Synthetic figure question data
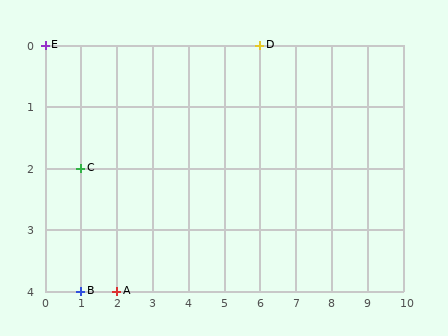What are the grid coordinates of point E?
Point E is at grid coordinates (0, 0).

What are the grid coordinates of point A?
Point A is at grid coordinates (2, 4).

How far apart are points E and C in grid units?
Points E and C are 1 column and 2 rows apart (about 2.2 grid units diagonally).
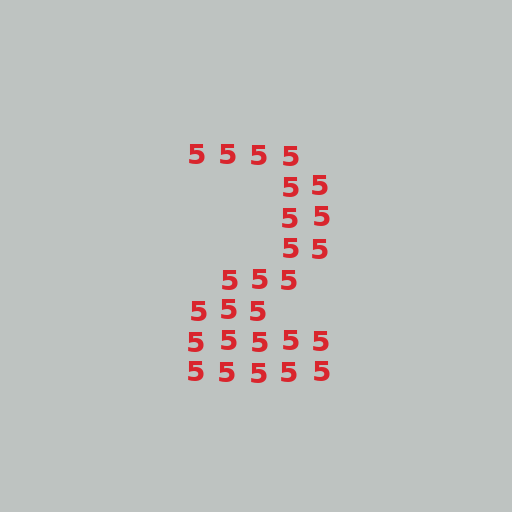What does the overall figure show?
The overall figure shows the digit 2.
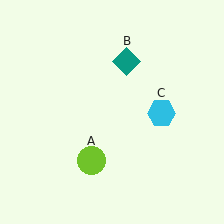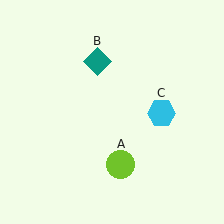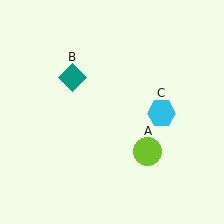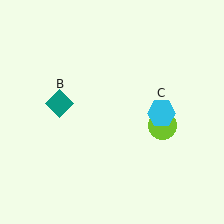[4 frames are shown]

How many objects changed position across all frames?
2 objects changed position: lime circle (object A), teal diamond (object B).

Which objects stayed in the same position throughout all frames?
Cyan hexagon (object C) remained stationary.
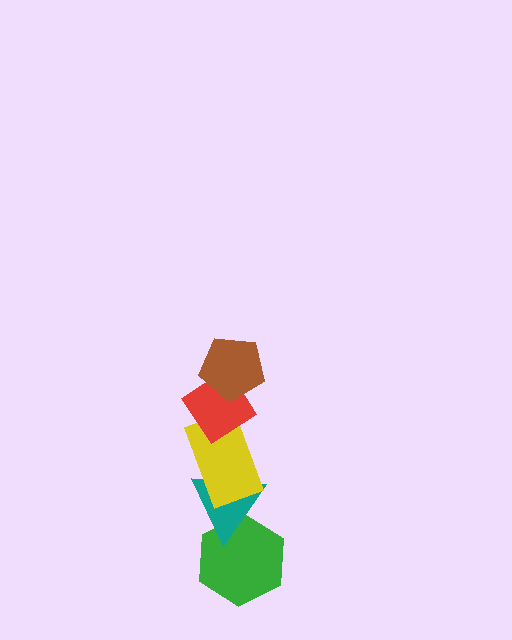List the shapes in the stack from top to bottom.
From top to bottom: the brown pentagon, the red diamond, the yellow rectangle, the teal triangle, the green hexagon.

Exercise:
With pictures left out, extract the lines from the one containing "How many objects" to the end of the material above, both included, exactly as written.

Solution to this problem:
How many objects changed position across all frames?
2 objects changed position: lime circle (object A), teal diamond (object B).

Which objects stayed in the same position throughout all frames?
Cyan hexagon (object C) remained stationary.
List the shapes in the stack from top to bottom.
From top to bottom: the brown pentagon, the red diamond, the yellow rectangle, the teal triangle, the green hexagon.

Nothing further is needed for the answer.